··· Stored data ···

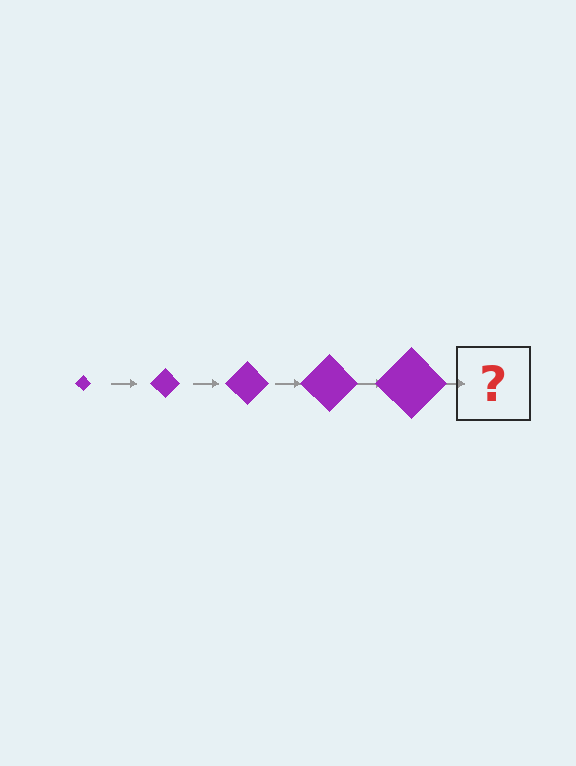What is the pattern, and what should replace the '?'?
The pattern is that the diamond gets progressively larger each step. The '?' should be a purple diamond, larger than the previous one.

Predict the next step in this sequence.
The next step is a purple diamond, larger than the previous one.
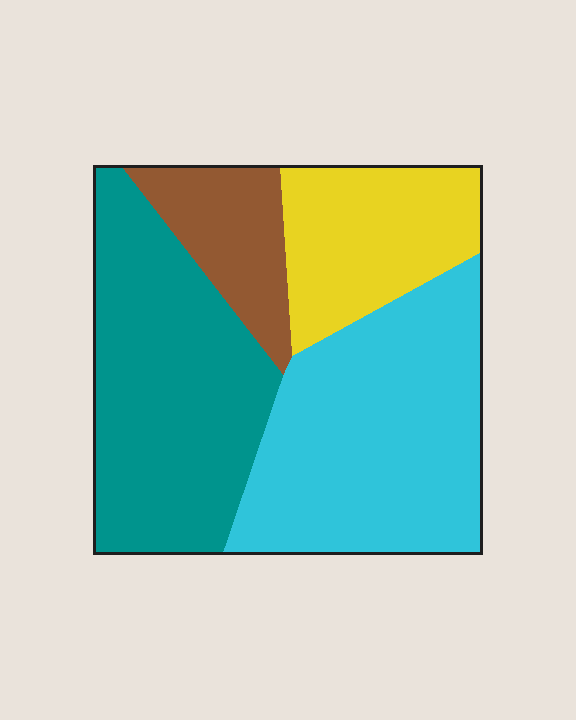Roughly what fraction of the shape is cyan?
Cyan takes up between a third and a half of the shape.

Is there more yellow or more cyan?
Cyan.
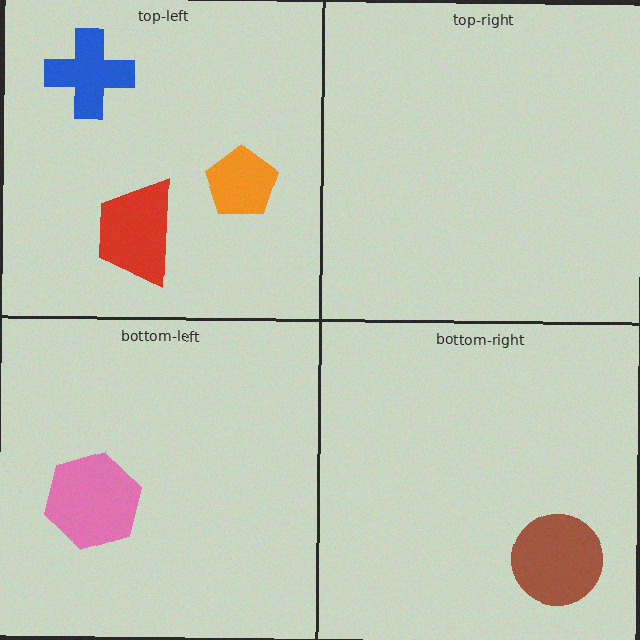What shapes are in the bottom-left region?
The pink hexagon.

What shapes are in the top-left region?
The blue cross, the orange pentagon, the red trapezoid.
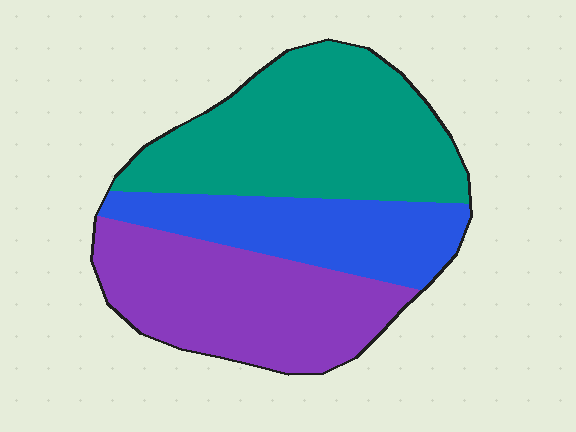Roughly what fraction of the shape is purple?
Purple takes up between a quarter and a half of the shape.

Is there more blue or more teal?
Teal.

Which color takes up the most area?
Teal, at roughly 40%.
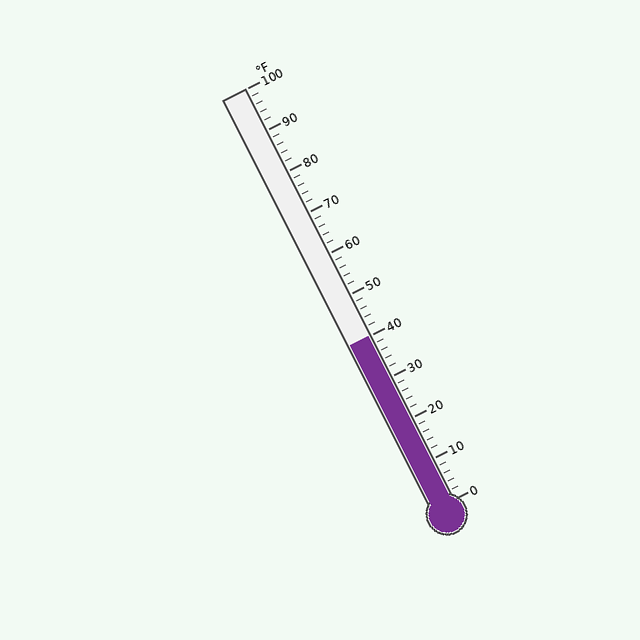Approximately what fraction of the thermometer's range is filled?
The thermometer is filled to approximately 40% of its range.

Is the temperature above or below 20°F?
The temperature is above 20°F.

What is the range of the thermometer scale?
The thermometer scale ranges from 0°F to 100°F.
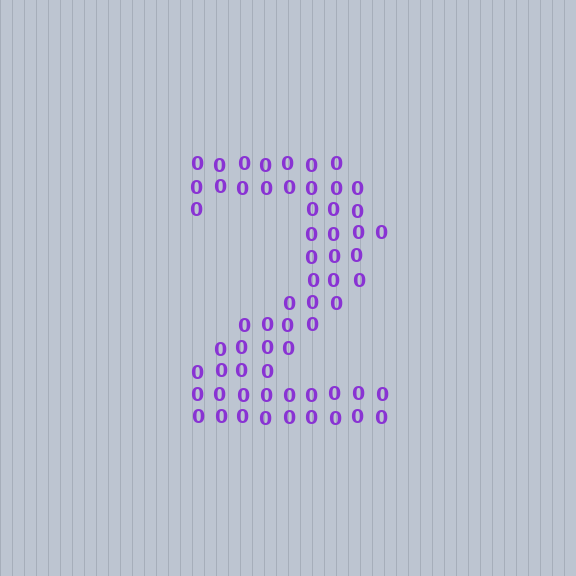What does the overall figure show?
The overall figure shows the digit 2.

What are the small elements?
The small elements are digit 0's.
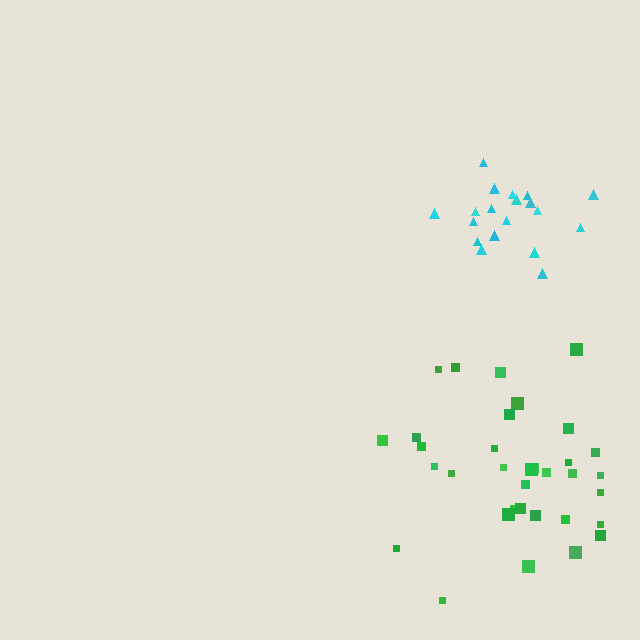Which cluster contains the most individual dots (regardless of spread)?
Green (34).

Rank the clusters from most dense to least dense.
cyan, green.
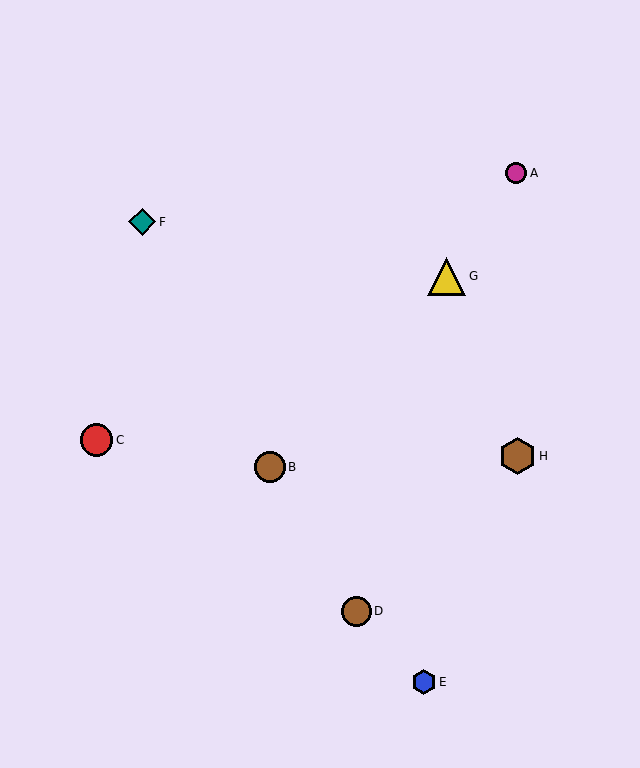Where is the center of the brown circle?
The center of the brown circle is at (270, 467).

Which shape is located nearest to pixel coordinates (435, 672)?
The blue hexagon (labeled E) at (424, 682) is nearest to that location.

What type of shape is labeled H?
Shape H is a brown hexagon.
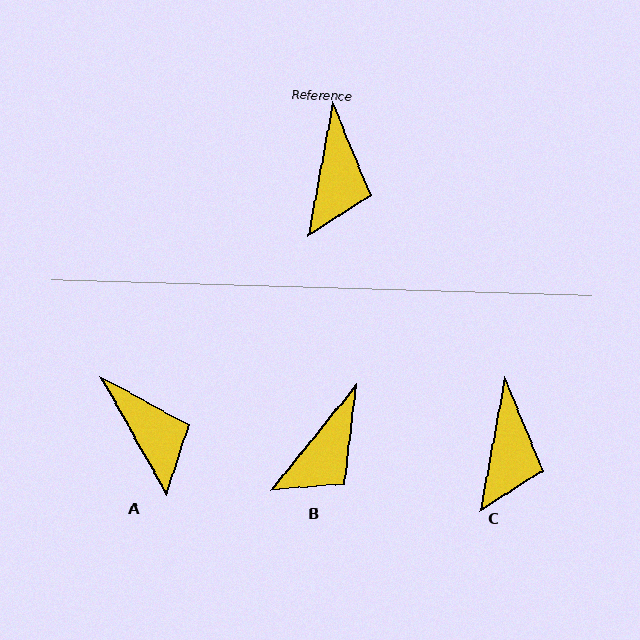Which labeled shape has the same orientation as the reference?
C.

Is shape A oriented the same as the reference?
No, it is off by about 39 degrees.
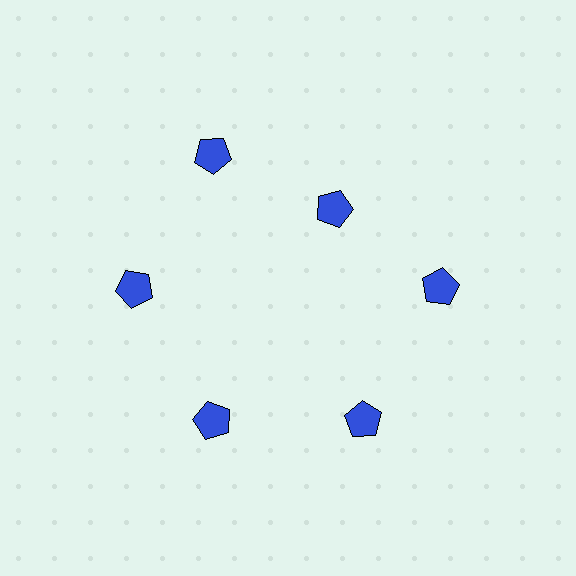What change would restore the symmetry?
The symmetry would be restored by moving it outward, back onto the ring so that all 6 pentagons sit at equal angles and equal distance from the center.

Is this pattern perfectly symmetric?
No. The 6 blue pentagons are arranged in a ring, but one element near the 1 o'clock position is pulled inward toward the center, breaking the 6-fold rotational symmetry.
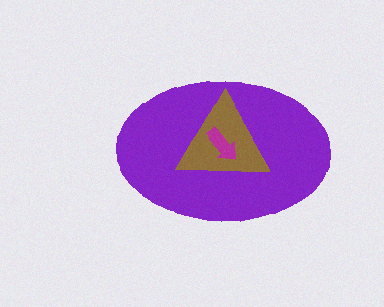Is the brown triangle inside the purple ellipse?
Yes.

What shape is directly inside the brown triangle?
The magenta arrow.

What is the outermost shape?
The purple ellipse.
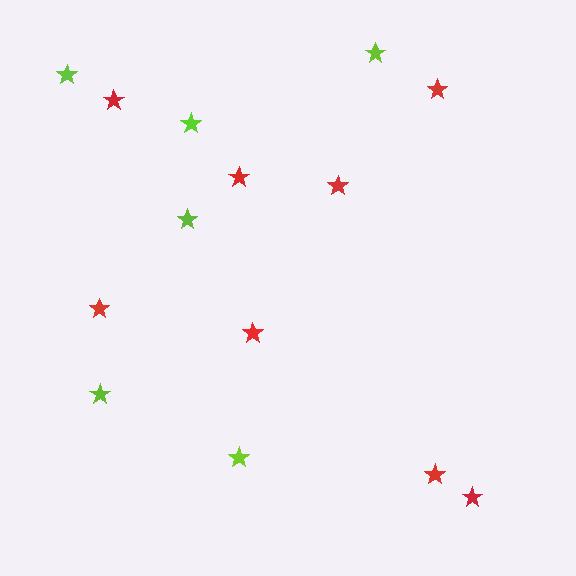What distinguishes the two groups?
There are 2 groups: one group of lime stars (6) and one group of red stars (8).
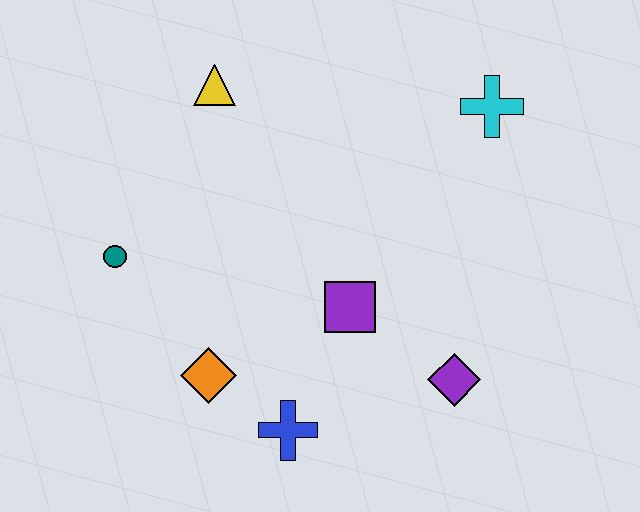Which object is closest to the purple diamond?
The purple square is closest to the purple diamond.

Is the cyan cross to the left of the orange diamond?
No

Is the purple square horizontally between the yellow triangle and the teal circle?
No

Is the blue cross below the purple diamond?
Yes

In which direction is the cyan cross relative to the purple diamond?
The cyan cross is above the purple diamond.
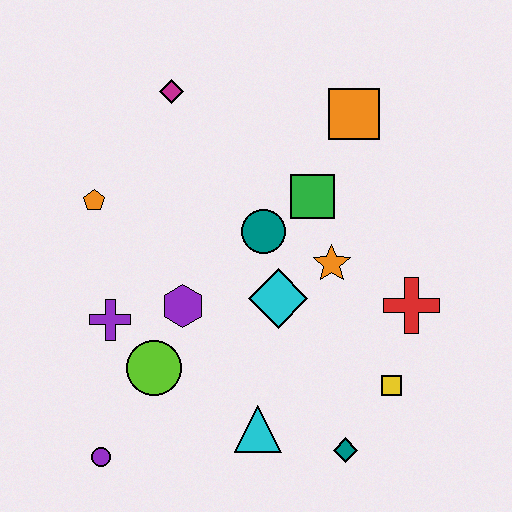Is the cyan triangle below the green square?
Yes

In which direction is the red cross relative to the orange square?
The red cross is below the orange square.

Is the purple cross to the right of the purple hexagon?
No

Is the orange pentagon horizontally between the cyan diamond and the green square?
No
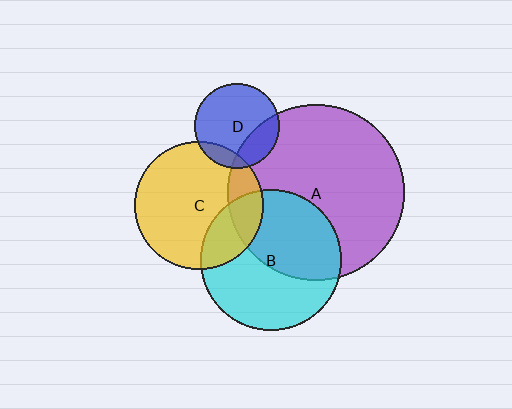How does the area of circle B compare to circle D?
Approximately 2.8 times.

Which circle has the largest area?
Circle A (purple).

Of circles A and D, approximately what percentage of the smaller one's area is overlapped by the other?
Approximately 25%.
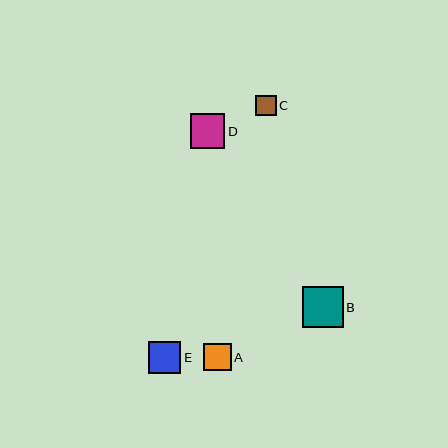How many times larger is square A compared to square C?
Square A is approximately 1.3 times the size of square C.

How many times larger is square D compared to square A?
Square D is approximately 1.3 times the size of square A.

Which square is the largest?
Square B is the largest with a size of approximately 41 pixels.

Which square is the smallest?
Square C is the smallest with a size of approximately 21 pixels.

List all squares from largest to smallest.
From largest to smallest: B, D, E, A, C.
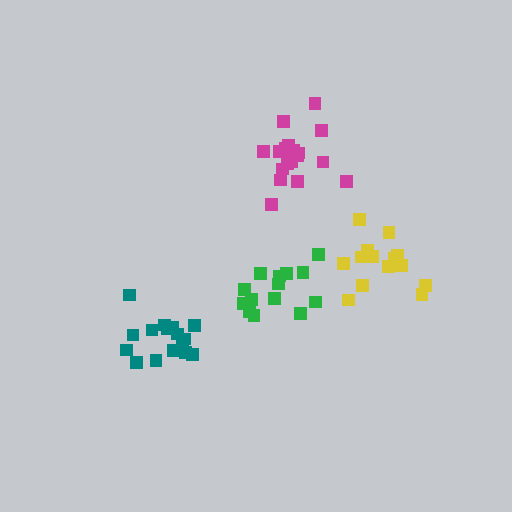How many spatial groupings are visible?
There are 4 spatial groupings.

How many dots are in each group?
Group 1: 18 dots, Group 2: 15 dots, Group 3: 14 dots, Group 4: 17 dots (64 total).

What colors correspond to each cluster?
The clusters are colored: magenta, green, yellow, teal.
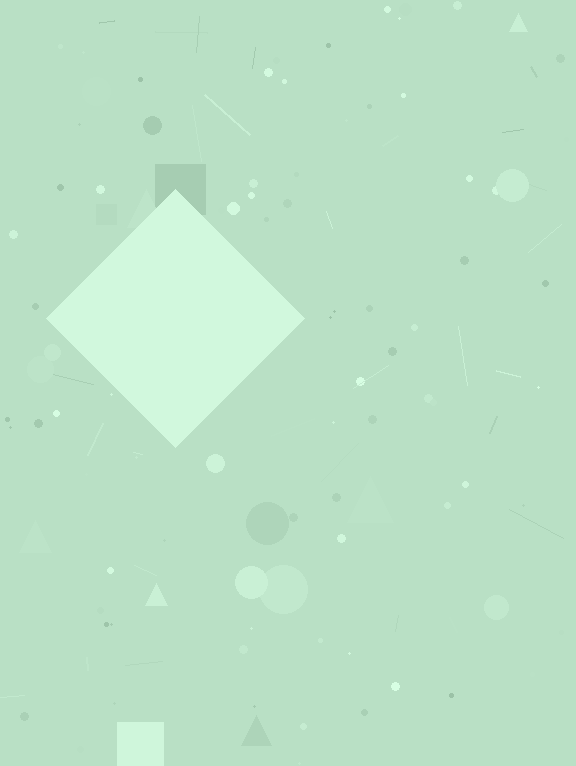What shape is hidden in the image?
A diamond is hidden in the image.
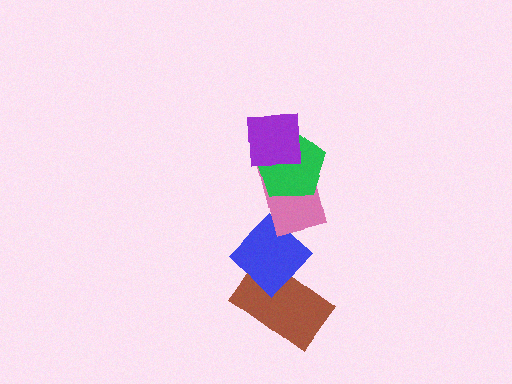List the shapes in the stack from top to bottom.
From top to bottom: the purple square, the green pentagon, the pink rectangle, the blue diamond, the brown rectangle.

···

Short task: Leave out the pictures and output every record above precisely as given.

Response for this exercise:
What is the pattern, and what should replace the '?'?
The pattern is that the diamond gets progressively larger each step. The '?' should be a purple diamond, larger than the previous one.

Predict the next step in this sequence.
The next step is a purple diamond, larger than the previous one.
Roughly what fraction of the shape is cyan?
Cyan takes up between a third and a half of the shape.

Is there more yellow or more cyan?
Cyan.
What shapes are in the bottom-left region?
The pink hexagon.

What shapes are in the top-left region?
The blue cross, the orange pentagon, the red trapezoid.
Roughly what fraction of the shape is purple?
Purple takes up between a quarter and a half of the shape.

Is there more blue or more teal?
Teal.

Which color takes up the most area?
Teal, at roughly 40%.
Approximately what fraction of the thermometer's range is filled?
The thermometer is filled to approximately 40% of its range.

Is the temperature above or below 20°F?
The temperature is above 20°F.

What is the range of the thermometer scale?
The thermometer scale ranges from 0°F to 100°F.
What does the overall figure show?
The overall figure shows the digit 2.

What are the small elements?
The small elements are digit 0's.
Which cluster contains the most individual dots (regardless of spread)?
Green (34).

Rank the clusters from most dense to least dense.
cyan, green.
Where is the center of the brown circle?
The center of the brown circle is at (270, 467).

Which shape is located nearest to pixel coordinates (435, 672)?
The blue hexagon (labeled E) at (424, 682) is nearest to that location.

What type of shape is labeled H?
Shape H is a brown hexagon.
Which labeled shape has the same orientation as the reference?
C.

Is shape A oriented the same as the reference?
No, it is off by about 39 degrees.
What change would restore the symmetry?
The symmetry would be restored by moving it outward, back onto the ring so that all 6 pentagons sit at equal angles and equal distance from the center.

Is this pattern perfectly symmetric?
No. The 6 blue pentagons are arranged in a ring, but one element near the 1 o'clock position is pulled inward toward the center, breaking the 6-fold rotational symmetry.
Is the brown triangle inside the purple ellipse?
Yes.

What shape is directly inside the brown triangle?
The magenta arrow.

What is the outermost shape?
The purple ellipse.
What distinguishes the two groups?
There are 2 groups: one group of lime stars (6) and one group of red stars (8).
Which object is closest to the purple diamond?
The purple square is closest to the purple diamond.

Is the cyan cross to the left of the orange diamond?
No

Is the purple square horizontally between the yellow triangle and the teal circle?
No

Is the blue cross below the purple diamond?
Yes

In which direction is the cyan cross relative to the purple diamond?
The cyan cross is above the purple diamond.
Is the cyan triangle below the green square?
Yes

In which direction is the red cross relative to the orange square?
The red cross is below the orange square.

Is the purple cross to the right of the purple hexagon?
No

Is the orange pentagon horizontally between the cyan diamond and the green square?
No
How does the area of circle B compare to circle D?
Approximately 2.8 times.

Which circle has the largest area?
Circle A (purple).

Of circles A and D, approximately what percentage of the smaller one's area is overlapped by the other?
Approximately 25%.
How many times larger is square A compared to square C?
Square A is approximately 1.3 times the size of square C.

How many times larger is square D compared to square A?
Square D is approximately 1.3 times the size of square A.

Which square is the largest?
Square B is the largest with a size of approximately 41 pixels.

Which square is the smallest?
Square C is the smallest with a size of approximately 21 pixels.

List all squares from largest to smallest.
From largest to smallest: B, D, E, A, C.
How many spatial groupings are visible?
There are 4 spatial groupings.

How many dots are in each group?
Group 1: 18 dots, Group 2: 15 dots, Group 3: 14 dots, Group 4: 17 dots (64 total).

What colors correspond to each cluster?
The clusters are colored: magenta, green, yellow, teal.
What shape is hidden in the image?
A diamond is hidden in the image.
List the shapes in the stack from top to bottom.
From top to bottom: the purple square, the green pentagon, the pink rectangle, the blue diamond, the brown rectangle.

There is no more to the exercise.